=== Exercise inputs ===

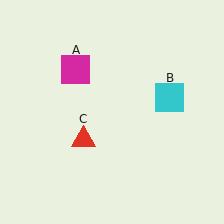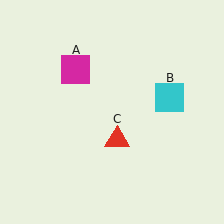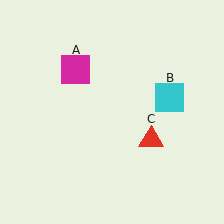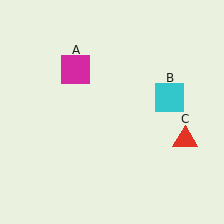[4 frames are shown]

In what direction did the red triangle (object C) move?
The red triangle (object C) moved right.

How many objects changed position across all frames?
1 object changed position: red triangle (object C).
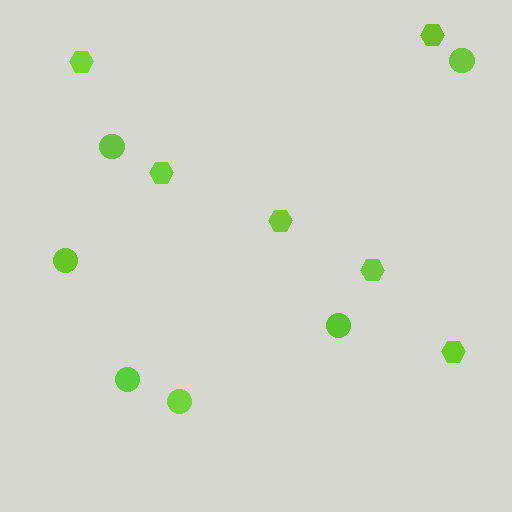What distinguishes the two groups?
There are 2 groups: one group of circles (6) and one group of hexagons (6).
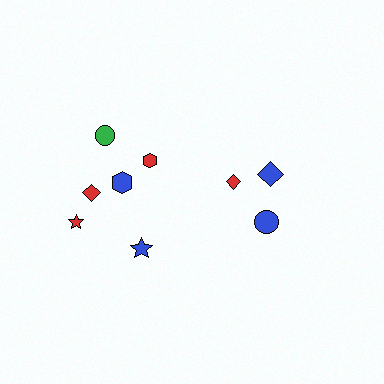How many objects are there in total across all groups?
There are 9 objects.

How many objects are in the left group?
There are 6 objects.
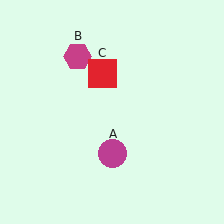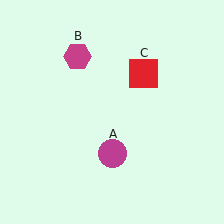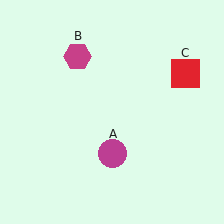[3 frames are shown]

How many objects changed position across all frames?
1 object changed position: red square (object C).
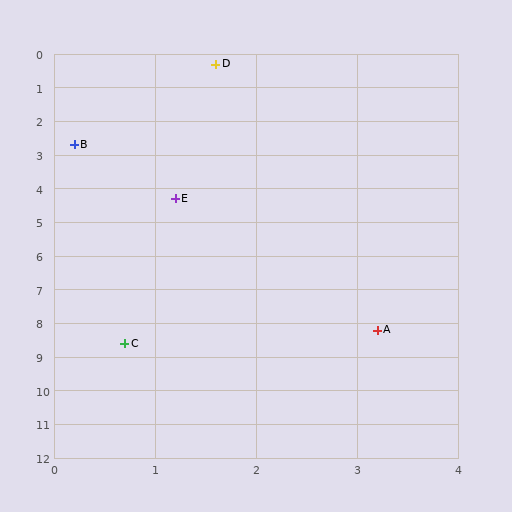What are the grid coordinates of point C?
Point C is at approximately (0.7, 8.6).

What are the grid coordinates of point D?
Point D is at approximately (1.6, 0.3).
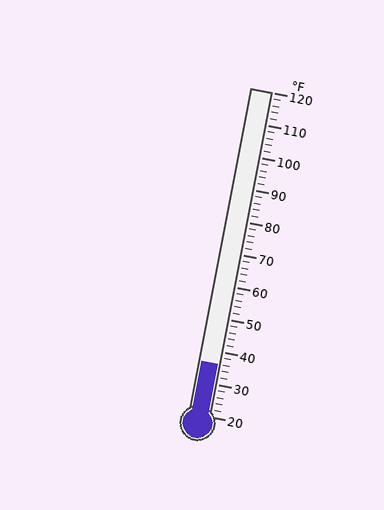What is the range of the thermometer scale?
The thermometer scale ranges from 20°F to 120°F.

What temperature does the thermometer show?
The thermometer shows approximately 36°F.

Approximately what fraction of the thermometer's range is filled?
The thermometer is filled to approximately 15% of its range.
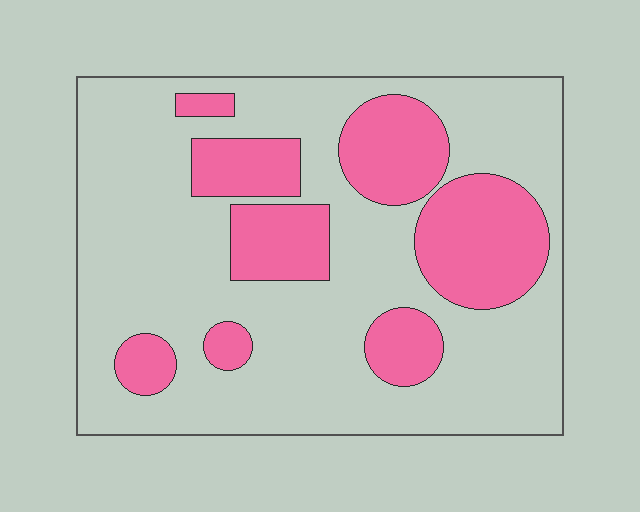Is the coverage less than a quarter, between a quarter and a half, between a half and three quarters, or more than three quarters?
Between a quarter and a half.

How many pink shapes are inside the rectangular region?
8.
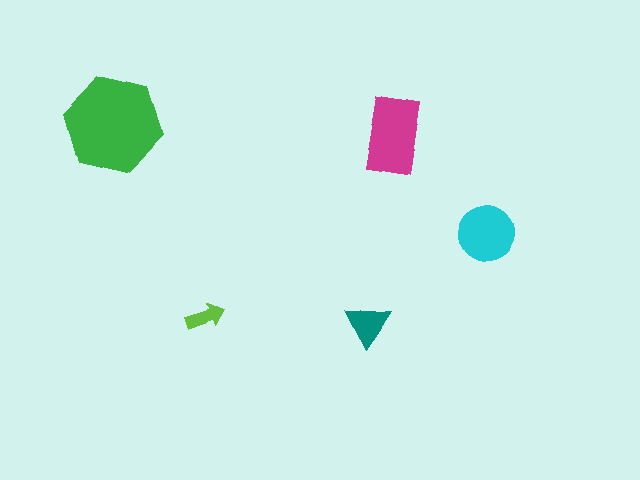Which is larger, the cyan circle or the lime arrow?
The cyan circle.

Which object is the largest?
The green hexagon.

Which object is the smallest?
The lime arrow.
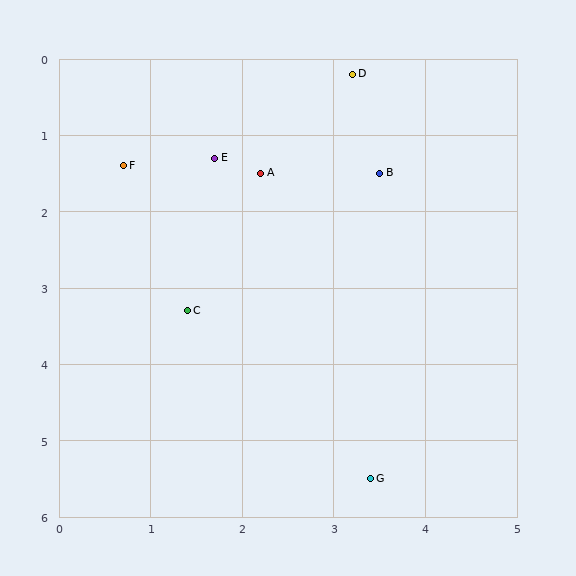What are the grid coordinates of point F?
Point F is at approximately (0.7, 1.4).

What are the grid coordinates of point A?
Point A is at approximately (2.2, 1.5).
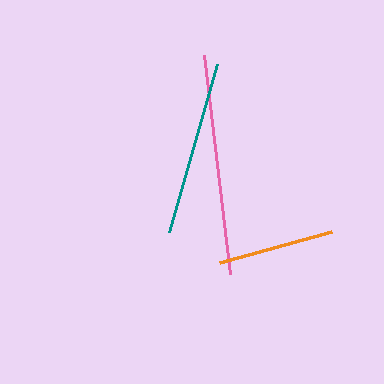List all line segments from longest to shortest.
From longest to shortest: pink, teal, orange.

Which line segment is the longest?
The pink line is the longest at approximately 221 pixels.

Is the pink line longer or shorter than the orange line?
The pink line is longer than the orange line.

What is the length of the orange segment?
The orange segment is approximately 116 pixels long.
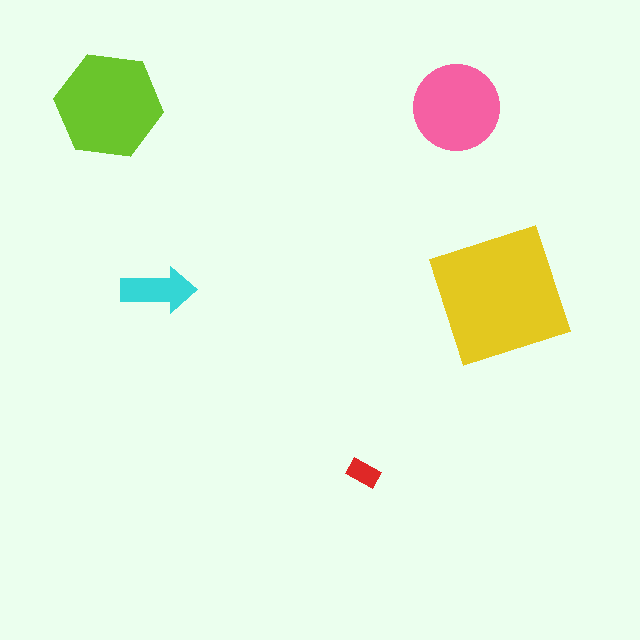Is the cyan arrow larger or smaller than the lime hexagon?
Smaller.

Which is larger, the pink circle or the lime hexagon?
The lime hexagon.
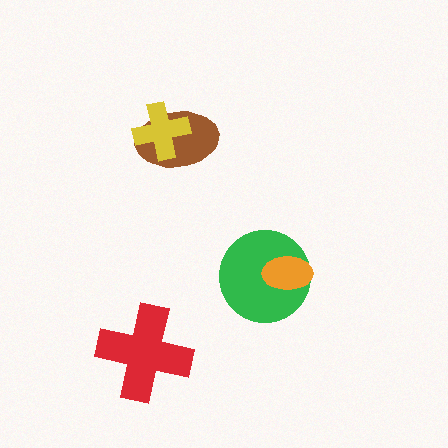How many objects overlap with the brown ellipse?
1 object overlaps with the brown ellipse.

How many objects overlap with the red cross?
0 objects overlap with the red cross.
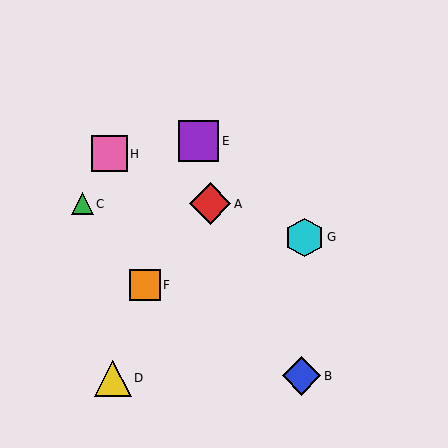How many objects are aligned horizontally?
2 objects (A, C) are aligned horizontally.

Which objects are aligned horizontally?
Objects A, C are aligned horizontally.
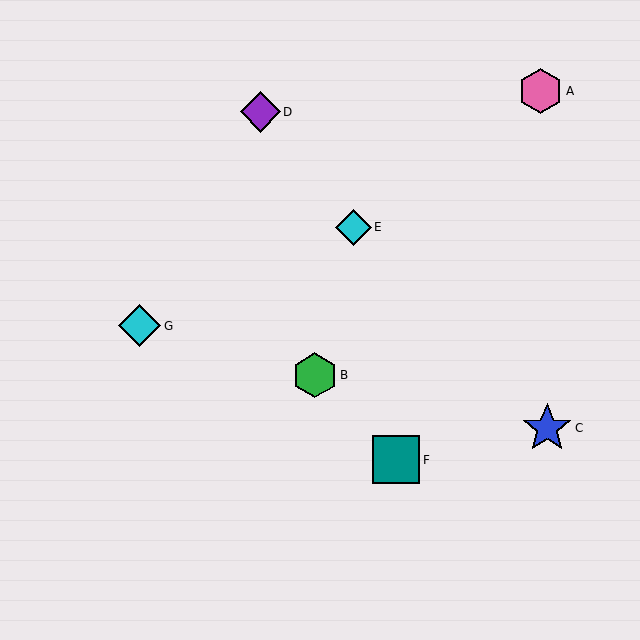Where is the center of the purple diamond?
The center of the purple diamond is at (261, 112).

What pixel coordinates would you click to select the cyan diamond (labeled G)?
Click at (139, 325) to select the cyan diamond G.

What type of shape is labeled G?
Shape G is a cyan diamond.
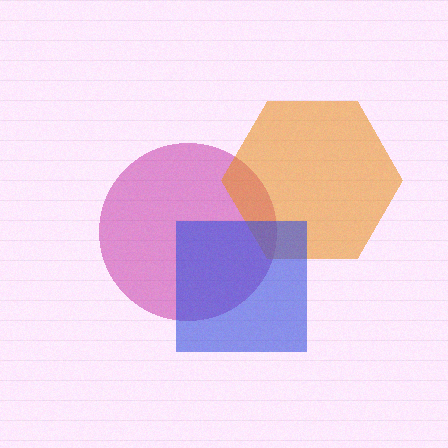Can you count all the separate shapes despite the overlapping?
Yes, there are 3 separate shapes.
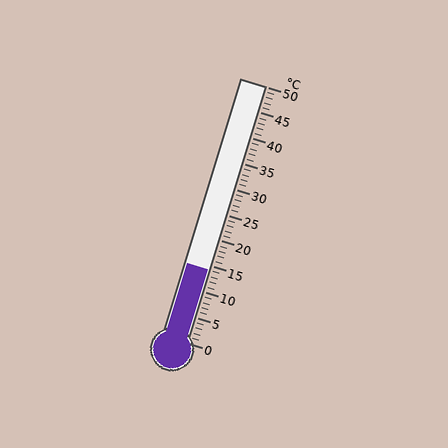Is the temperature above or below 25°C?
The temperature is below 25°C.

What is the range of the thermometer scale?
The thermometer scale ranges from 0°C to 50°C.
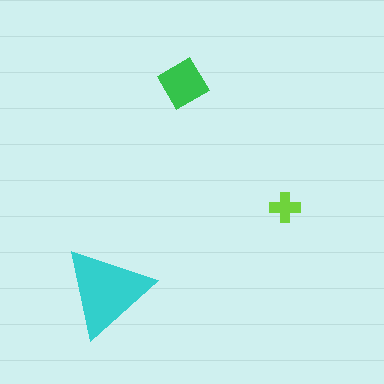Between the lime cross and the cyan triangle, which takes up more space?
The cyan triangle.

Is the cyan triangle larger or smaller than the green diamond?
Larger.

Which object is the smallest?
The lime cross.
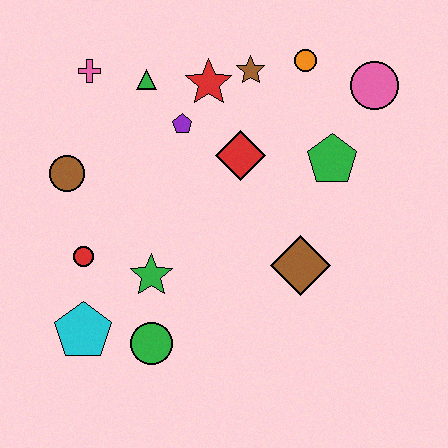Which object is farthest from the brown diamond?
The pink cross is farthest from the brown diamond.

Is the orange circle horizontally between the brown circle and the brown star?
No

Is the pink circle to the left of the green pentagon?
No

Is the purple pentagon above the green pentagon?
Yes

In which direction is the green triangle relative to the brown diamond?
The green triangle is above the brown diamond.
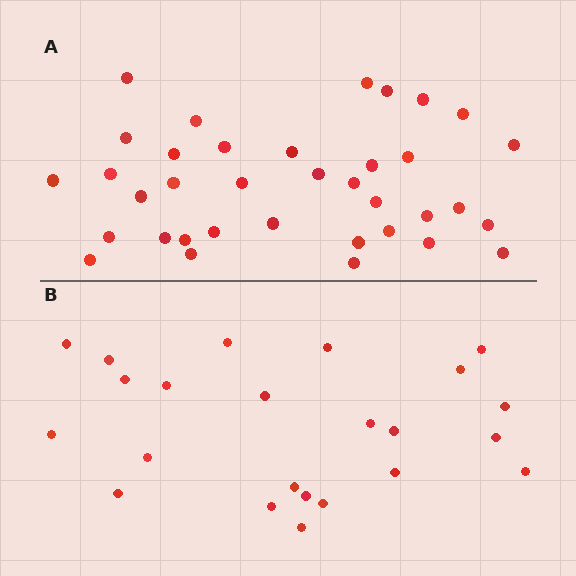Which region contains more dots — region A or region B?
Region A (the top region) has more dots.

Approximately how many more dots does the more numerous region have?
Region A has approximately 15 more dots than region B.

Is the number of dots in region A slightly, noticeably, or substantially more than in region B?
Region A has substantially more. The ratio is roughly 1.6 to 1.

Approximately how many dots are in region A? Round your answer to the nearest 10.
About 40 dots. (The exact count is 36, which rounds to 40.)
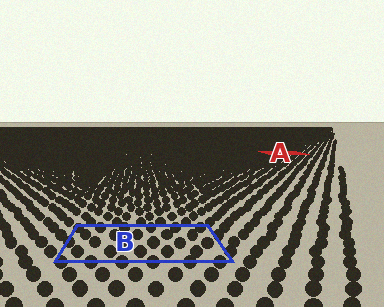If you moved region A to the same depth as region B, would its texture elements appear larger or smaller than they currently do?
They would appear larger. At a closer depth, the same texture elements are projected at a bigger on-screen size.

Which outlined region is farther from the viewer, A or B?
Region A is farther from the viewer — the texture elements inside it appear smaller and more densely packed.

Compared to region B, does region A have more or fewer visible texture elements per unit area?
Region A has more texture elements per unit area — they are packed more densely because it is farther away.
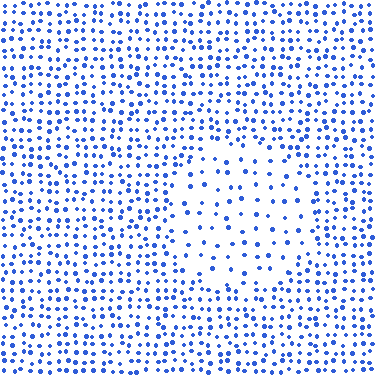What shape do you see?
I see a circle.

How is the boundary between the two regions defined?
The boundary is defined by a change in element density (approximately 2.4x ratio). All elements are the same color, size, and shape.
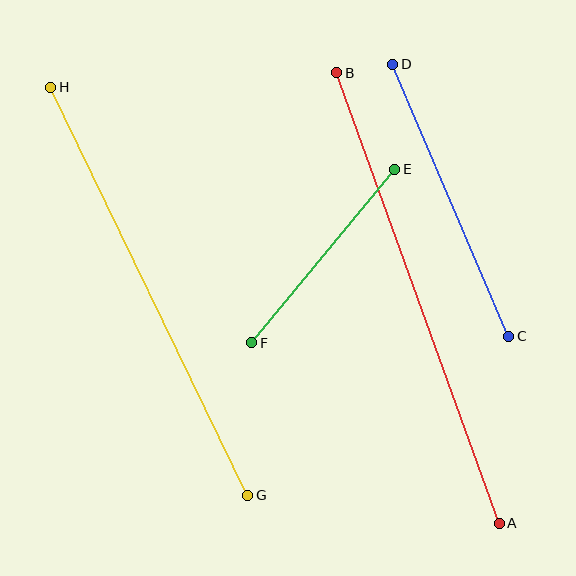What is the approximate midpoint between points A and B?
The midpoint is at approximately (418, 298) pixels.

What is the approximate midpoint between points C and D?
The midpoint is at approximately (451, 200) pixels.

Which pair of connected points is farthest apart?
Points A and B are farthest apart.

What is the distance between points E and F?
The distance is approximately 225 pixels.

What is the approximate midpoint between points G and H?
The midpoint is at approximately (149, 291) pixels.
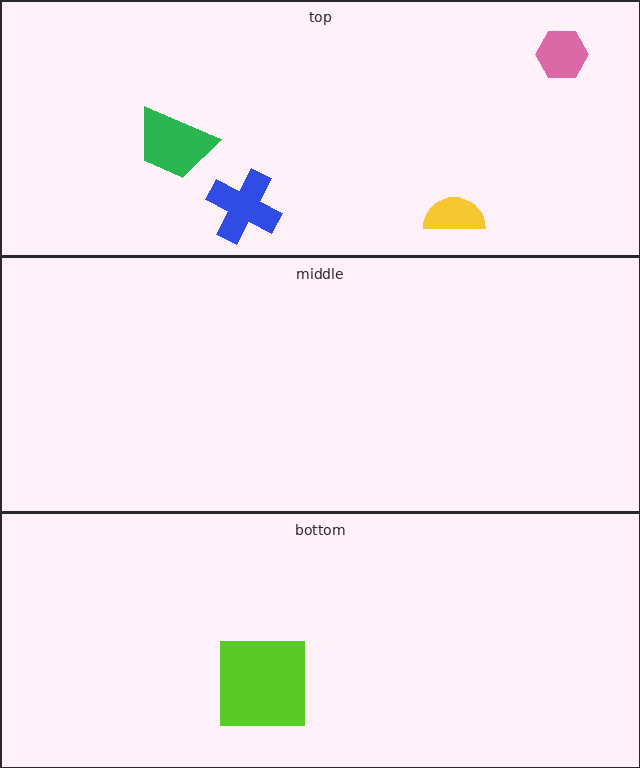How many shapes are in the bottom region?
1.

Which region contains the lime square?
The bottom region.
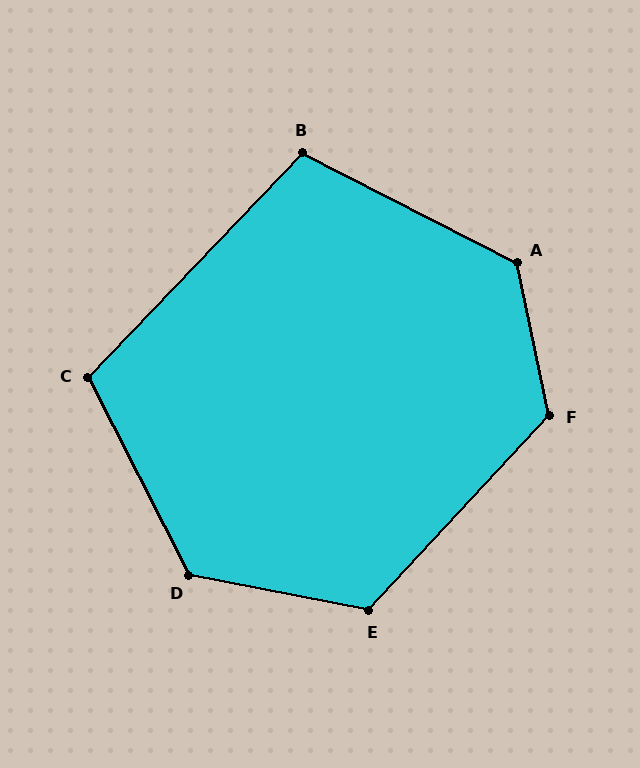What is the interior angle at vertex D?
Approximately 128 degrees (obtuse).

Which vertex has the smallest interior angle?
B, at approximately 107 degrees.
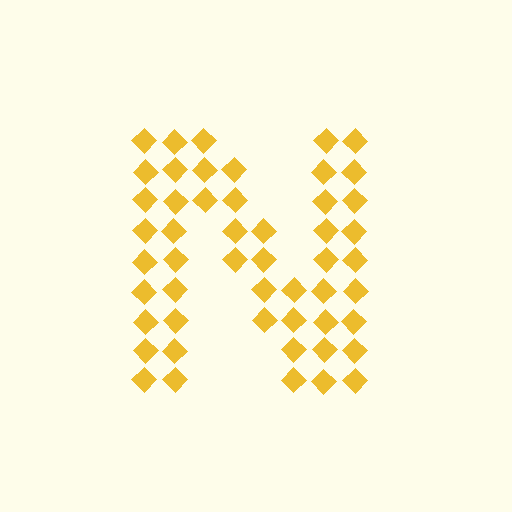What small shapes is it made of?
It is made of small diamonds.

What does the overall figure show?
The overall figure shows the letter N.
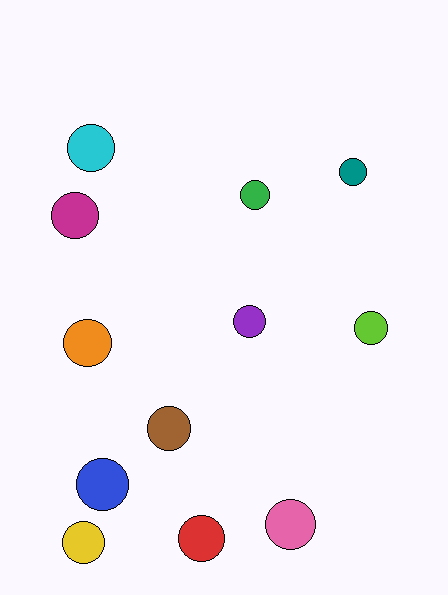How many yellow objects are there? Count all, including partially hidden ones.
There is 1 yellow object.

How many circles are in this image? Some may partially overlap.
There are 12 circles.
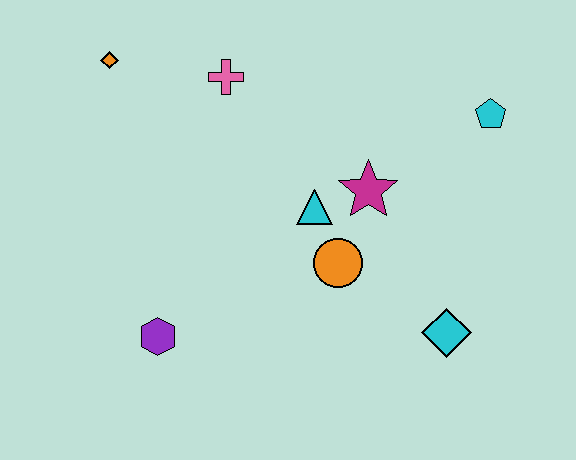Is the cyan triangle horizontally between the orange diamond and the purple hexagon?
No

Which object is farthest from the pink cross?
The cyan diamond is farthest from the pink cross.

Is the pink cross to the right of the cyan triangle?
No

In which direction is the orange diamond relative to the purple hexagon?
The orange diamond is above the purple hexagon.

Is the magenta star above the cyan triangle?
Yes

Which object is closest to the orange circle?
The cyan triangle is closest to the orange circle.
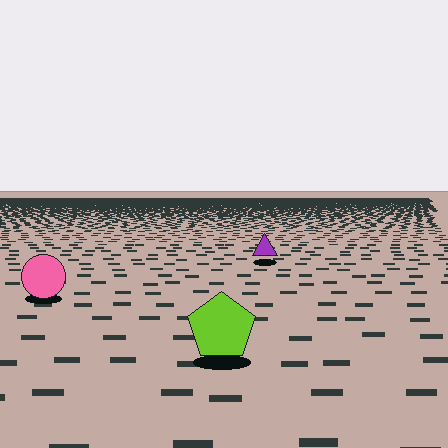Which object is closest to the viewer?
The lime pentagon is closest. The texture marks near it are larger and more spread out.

===

• **Exercise**:
Reproduce the lines above, exactly and exclusively, from the line containing "Which object is closest to the orange circle?" down to the last line, both included; pictures are not part of the copy.

• **Exercise response**:
Which object is closest to the orange circle?
The cyan triangle is closest to the orange circle.
Which object is closest to the viewer?
The lime pentagon is closest. The texture marks near it are larger and more spread out.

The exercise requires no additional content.